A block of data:
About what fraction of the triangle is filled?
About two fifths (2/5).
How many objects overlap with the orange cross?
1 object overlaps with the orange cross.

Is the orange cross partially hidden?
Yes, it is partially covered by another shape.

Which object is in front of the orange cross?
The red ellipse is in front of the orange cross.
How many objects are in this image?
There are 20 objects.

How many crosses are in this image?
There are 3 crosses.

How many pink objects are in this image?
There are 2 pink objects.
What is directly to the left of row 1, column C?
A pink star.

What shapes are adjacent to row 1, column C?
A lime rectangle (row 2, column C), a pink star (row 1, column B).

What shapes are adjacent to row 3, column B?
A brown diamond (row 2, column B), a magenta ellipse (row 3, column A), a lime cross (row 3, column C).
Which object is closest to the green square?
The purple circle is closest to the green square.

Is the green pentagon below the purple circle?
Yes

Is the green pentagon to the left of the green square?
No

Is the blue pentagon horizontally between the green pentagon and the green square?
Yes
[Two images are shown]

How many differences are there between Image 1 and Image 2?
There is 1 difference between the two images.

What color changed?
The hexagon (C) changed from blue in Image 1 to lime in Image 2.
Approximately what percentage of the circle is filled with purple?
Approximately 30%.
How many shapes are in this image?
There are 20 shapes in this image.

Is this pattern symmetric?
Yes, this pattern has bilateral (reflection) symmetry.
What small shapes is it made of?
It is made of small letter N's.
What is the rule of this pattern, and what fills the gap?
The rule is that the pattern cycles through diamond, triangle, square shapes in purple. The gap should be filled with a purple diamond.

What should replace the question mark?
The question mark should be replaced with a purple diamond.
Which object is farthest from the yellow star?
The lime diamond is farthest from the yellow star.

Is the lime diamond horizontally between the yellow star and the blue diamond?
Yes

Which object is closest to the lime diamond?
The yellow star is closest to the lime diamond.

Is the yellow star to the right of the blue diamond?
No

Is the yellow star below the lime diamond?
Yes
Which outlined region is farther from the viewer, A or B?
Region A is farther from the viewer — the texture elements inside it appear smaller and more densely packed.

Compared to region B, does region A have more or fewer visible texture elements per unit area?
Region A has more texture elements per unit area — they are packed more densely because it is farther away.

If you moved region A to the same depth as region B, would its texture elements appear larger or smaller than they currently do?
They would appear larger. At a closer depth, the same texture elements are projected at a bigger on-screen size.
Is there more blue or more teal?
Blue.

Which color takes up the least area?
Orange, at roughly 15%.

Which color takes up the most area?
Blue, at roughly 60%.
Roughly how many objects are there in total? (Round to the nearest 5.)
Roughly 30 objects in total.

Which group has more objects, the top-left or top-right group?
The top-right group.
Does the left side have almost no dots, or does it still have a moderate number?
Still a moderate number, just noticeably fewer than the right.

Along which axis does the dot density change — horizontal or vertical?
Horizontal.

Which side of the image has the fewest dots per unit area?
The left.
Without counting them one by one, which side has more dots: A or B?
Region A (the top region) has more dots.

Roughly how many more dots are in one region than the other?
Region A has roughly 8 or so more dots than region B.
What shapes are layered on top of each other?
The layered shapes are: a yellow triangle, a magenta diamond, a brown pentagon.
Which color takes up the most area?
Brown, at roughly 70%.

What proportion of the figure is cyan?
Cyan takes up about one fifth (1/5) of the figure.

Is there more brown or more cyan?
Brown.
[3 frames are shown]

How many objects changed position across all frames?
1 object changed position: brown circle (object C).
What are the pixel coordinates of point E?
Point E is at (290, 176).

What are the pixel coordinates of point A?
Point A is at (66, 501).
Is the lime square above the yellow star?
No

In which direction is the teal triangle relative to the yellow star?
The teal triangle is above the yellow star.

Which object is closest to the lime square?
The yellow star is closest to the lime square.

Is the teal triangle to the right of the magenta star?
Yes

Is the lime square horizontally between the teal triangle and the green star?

Problem to work on
From the data above, work out how many lines contain the string "shown" and reply with only the number.

Answer in full
2